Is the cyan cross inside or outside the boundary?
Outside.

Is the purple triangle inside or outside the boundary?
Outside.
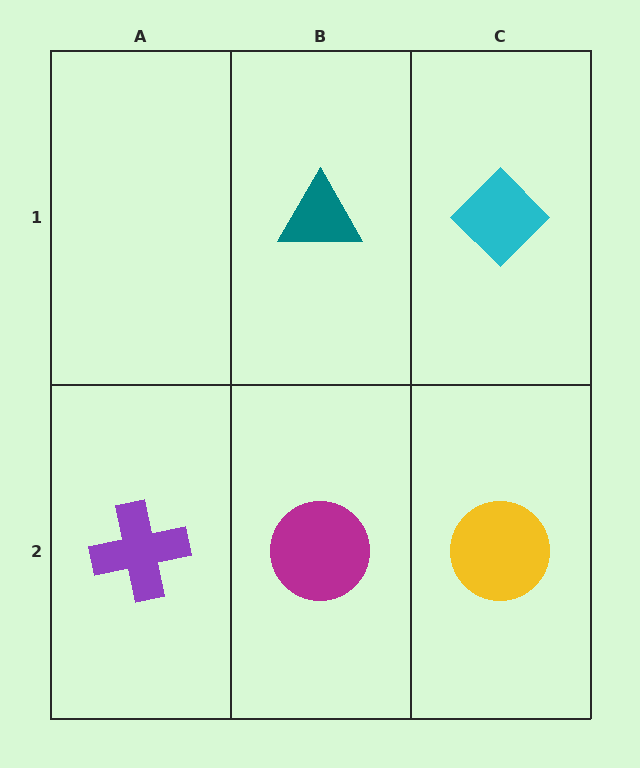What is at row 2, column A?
A purple cross.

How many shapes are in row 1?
2 shapes.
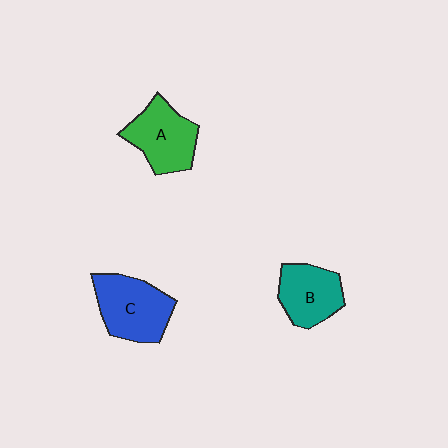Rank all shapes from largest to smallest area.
From largest to smallest: C (blue), A (green), B (teal).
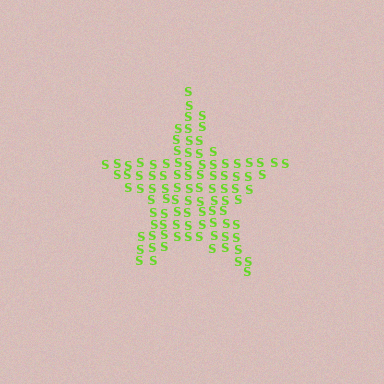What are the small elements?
The small elements are letter S's.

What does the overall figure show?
The overall figure shows a star.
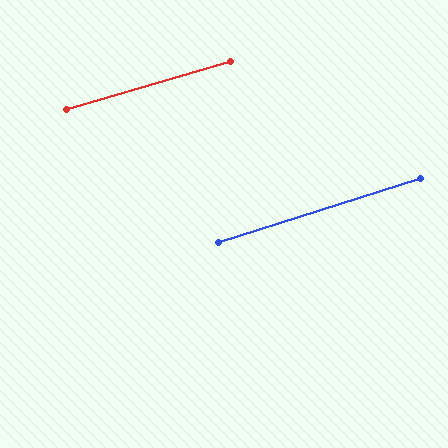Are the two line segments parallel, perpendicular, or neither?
Parallel — their directions differ by only 1.3°.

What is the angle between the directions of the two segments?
Approximately 1 degree.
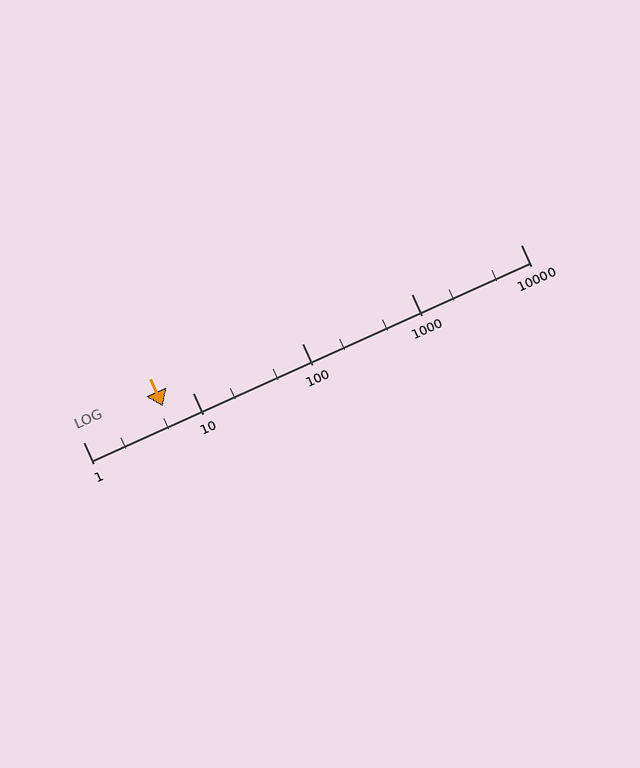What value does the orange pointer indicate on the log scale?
The pointer indicates approximately 5.4.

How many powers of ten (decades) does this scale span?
The scale spans 4 decades, from 1 to 10000.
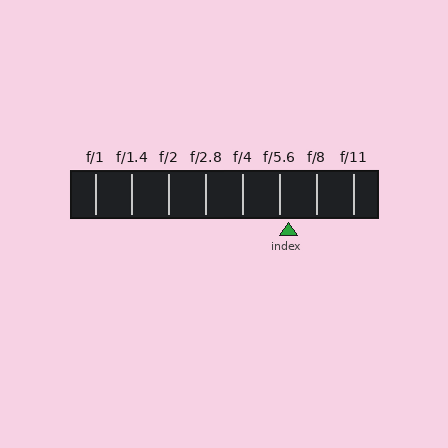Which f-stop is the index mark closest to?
The index mark is closest to f/5.6.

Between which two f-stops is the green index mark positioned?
The index mark is between f/5.6 and f/8.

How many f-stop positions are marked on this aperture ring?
There are 8 f-stop positions marked.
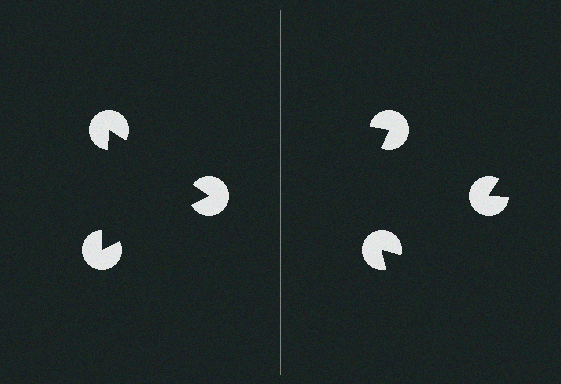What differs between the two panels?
The pac-man discs are positioned identically on both sides; only the wedge orientations differ. On the left they align to a triangle; on the right they are misaligned.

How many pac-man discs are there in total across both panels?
6 — 3 on each side.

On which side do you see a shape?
An illusory triangle appears on the left side. On the right side the wedge cuts are rotated, so no coherent shape forms.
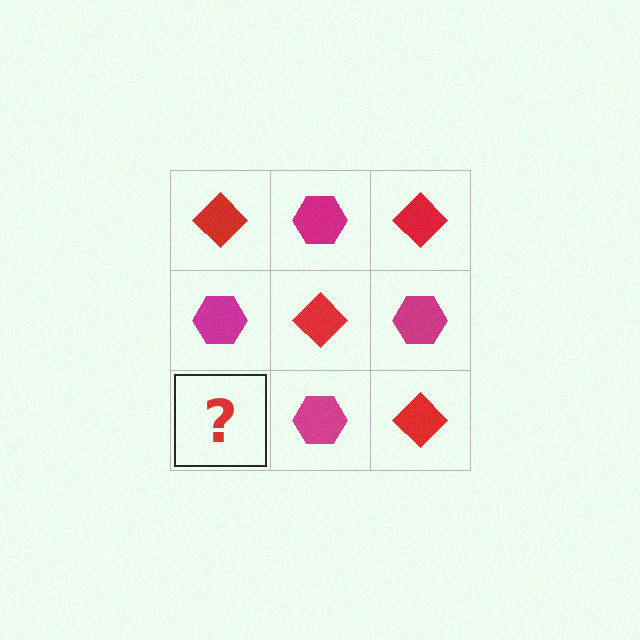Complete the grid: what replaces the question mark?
The question mark should be replaced with a red diamond.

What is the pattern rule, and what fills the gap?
The rule is that it alternates red diamond and magenta hexagon in a checkerboard pattern. The gap should be filled with a red diamond.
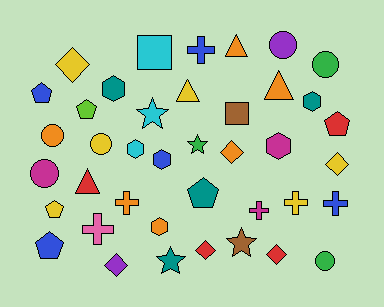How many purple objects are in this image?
There are 2 purple objects.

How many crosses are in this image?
There are 6 crosses.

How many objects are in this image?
There are 40 objects.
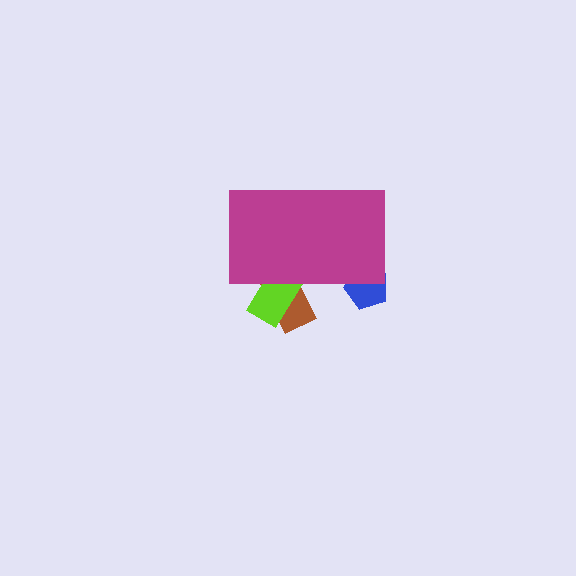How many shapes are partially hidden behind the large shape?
3 shapes are partially hidden.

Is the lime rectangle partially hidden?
Yes, the lime rectangle is partially hidden behind the magenta rectangle.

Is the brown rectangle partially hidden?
Yes, the brown rectangle is partially hidden behind the magenta rectangle.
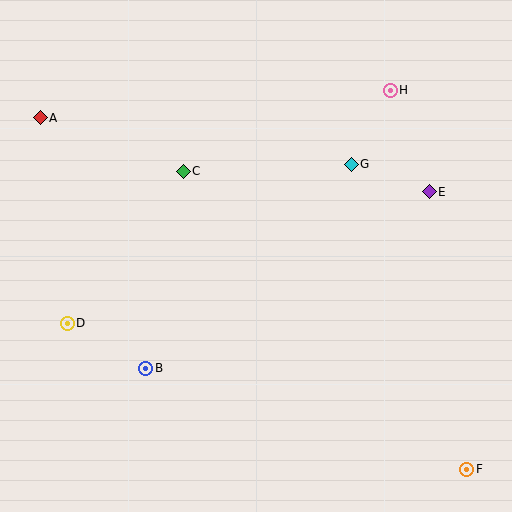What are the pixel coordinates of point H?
Point H is at (390, 90).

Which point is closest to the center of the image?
Point C at (183, 171) is closest to the center.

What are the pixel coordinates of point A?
Point A is at (40, 118).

▸ PROBLEM STATEMENT
Retype the records above exactly, starting at the line that contains "Is the lime rectangle partially hidden?" and going through the last line, and leave out any pictures.

▸ FINAL RESULT
Is the lime rectangle partially hidden?
Yes, the lime rectangle is partially hidden behind the magenta rectangle.

Is the brown rectangle partially hidden?
Yes, the brown rectangle is partially hidden behind the magenta rectangle.
What are the pixel coordinates of point H?
Point H is at (390, 90).

Which point is closest to the center of the image?
Point C at (183, 171) is closest to the center.

What are the pixel coordinates of point A?
Point A is at (40, 118).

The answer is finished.